EXCERPTED RECORDS
━━━━

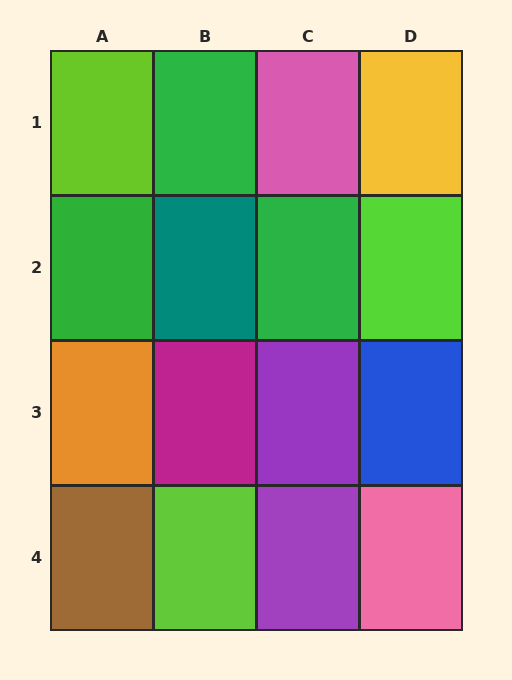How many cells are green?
3 cells are green.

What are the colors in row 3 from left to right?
Orange, magenta, purple, blue.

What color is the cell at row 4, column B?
Lime.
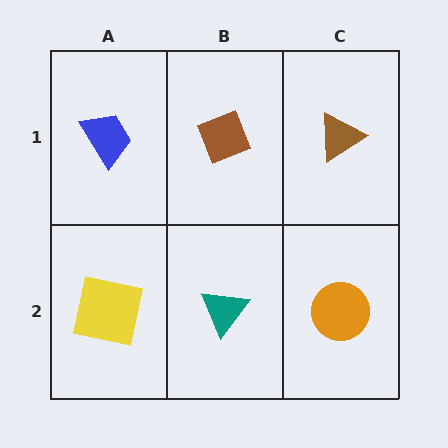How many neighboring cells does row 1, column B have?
3.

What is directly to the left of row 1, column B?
A blue trapezoid.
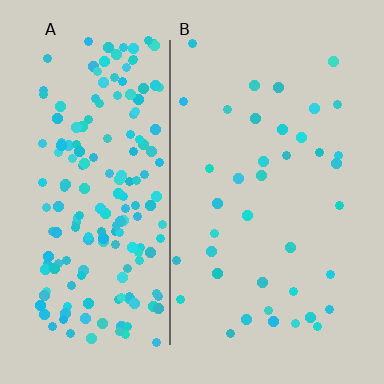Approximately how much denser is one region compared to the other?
Approximately 4.9× — region A over region B.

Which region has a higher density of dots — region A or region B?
A (the left).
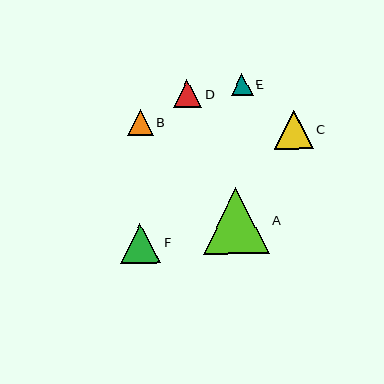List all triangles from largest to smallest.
From largest to smallest: A, F, C, D, B, E.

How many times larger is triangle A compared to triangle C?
Triangle A is approximately 1.7 times the size of triangle C.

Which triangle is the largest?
Triangle A is the largest with a size of approximately 66 pixels.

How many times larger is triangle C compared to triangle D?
Triangle C is approximately 1.4 times the size of triangle D.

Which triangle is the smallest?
Triangle E is the smallest with a size of approximately 22 pixels.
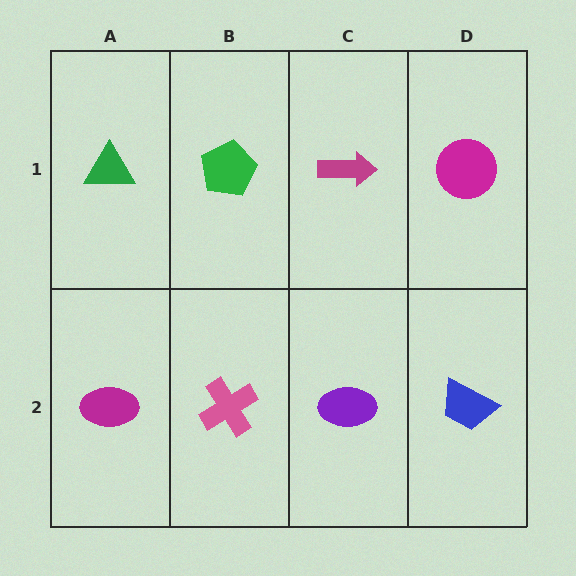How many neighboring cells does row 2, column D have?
2.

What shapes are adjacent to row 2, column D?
A magenta circle (row 1, column D), a purple ellipse (row 2, column C).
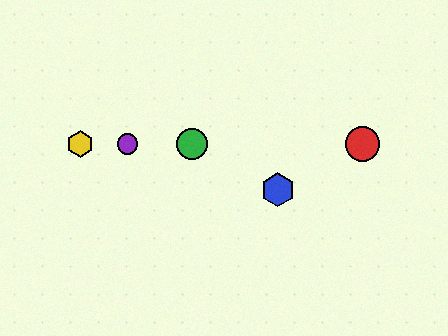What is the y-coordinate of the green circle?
The green circle is at y≈144.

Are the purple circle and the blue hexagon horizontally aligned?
No, the purple circle is at y≈144 and the blue hexagon is at y≈190.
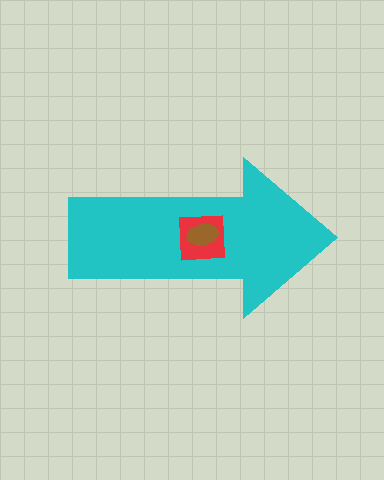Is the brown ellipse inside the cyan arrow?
Yes.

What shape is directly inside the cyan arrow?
The red square.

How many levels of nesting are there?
3.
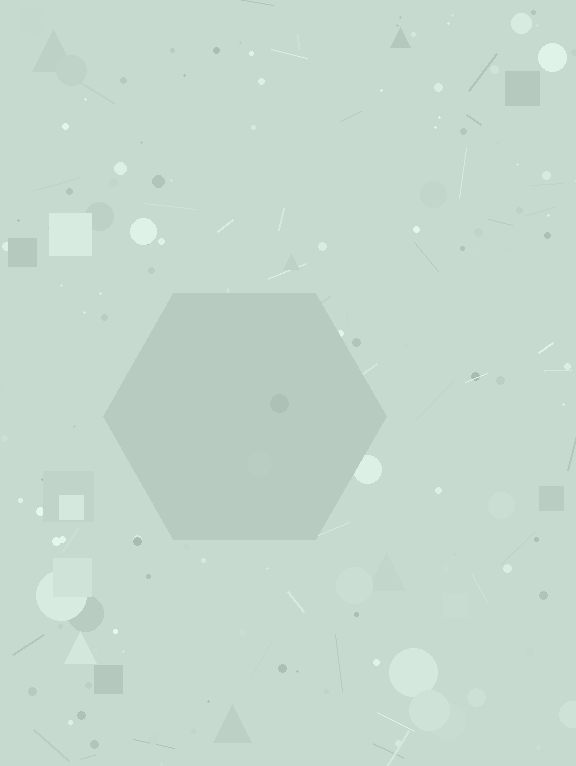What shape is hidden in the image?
A hexagon is hidden in the image.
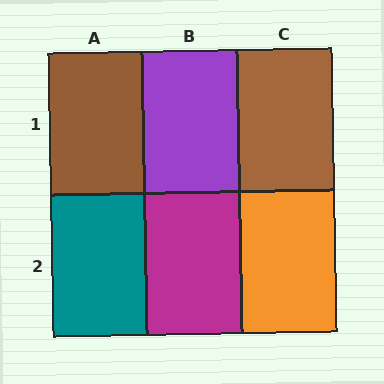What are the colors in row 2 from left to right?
Teal, magenta, orange.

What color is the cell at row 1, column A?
Brown.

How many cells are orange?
1 cell is orange.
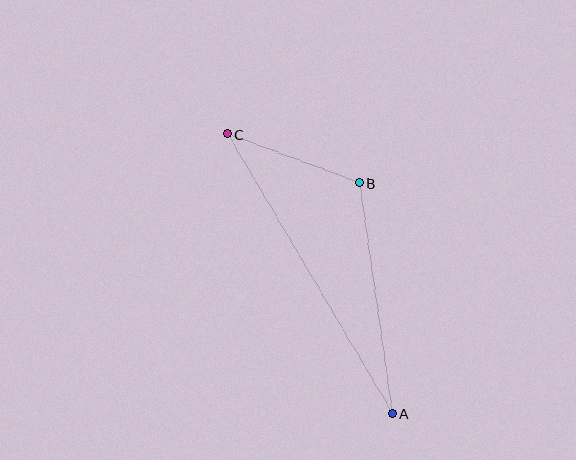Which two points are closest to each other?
Points B and C are closest to each other.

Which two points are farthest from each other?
Points A and C are farthest from each other.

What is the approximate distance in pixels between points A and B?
The distance between A and B is approximately 233 pixels.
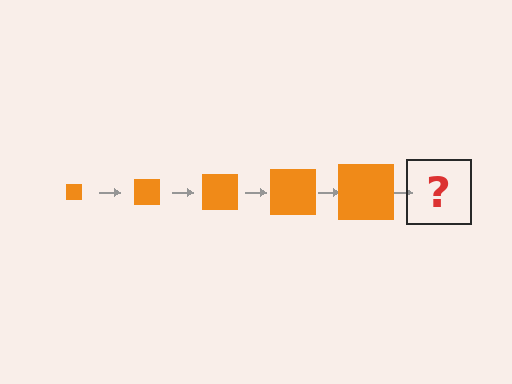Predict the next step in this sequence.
The next step is an orange square, larger than the previous one.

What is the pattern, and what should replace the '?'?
The pattern is that the square gets progressively larger each step. The '?' should be an orange square, larger than the previous one.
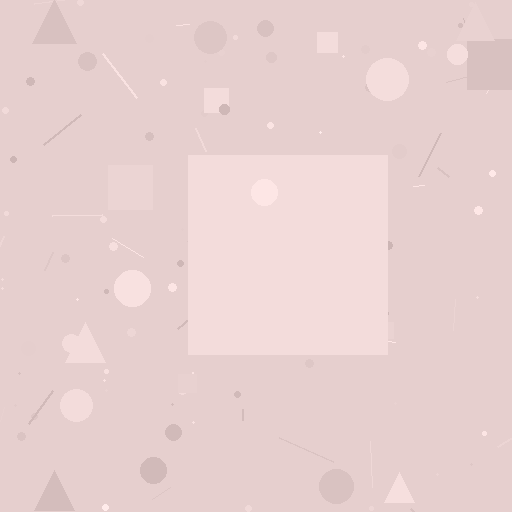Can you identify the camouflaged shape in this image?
The camouflaged shape is a square.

━━━━

INSTRUCTIONS TO FOLLOW
Copy out the records exactly; the pictures stay behind.

RESULT FOR THIS TASK
How many cells are green?
3 cells are green.

What are the colors in row 3 from left to right?
Orange, magenta, purple, blue.

What color is the cell at row 4, column B?
Lime.
How many neighboring cells does row 1, column B have?
3.

What is directly to the left of row 1, column B?
A blue trapezoid.
Approximately how much denser is one region compared to the other?
Approximately 4.9× — region A over region B.

Which region has a higher density of dots — region A or region B?
A (the left).
List all triangles from largest to smallest.
From largest to smallest: A, F, C, D, B, E.

How many times larger is triangle A compared to triangle C?
Triangle A is approximately 1.7 times the size of triangle C.

Which triangle is the largest?
Triangle A is the largest with a size of approximately 66 pixels.

How many times larger is triangle C compared to triangle D?
Triangle C is approximately 1.4 times the size of triangle D.

Which triangle is the smallest?
Triangle E is the smallest with a size of approximately 22 pixels.
How many neighboring cells does row 2, column D have?
2.

What shapes are adjacent to row 2, column D?
A magenta circle (row 1, column D), a purple ellipse (row 2, column C).
What is the y-coordinate of the green circle?
The green circle is at y≈144.

Are the purple circle and the blue hexagon horizontally aligned?
No, the purple circle is at y≈144 and the blue hexagon is at y≈190.
Is the brown ellipse inside the cyan arrow?
Yes.

What shape is directly inside the cyan arrow?
The red square.

How many levels of nesting are there?
3.
What shape is hidden in the image?
A hexagon is hidden in the image.
What are the colors in row 2 from left to right?
Teal, magenta, orange.

What color is the cell at row 1, column A?
Brown.

How many cells are orange?
1 cell is orange.
Which two points are closest to each other?
Points B and C are closest to each other.

Which two points are farthest from each other?
Points A and C are farthest from each other.

What is the approximate distance in pixels between points A and B?
The distance between A and B is approximately 233 pixels.
Predict the next step in this sequence.
The next step is an orange square, larger than the previous one.

What is the pattern, and what should replace the '?'?
The pattern is that the square gets progressively larger each step. The '?' should be an orange square, larger than the previous one.
Can you identify the camouflaged shape in this image?
The camouflaged shape is a square.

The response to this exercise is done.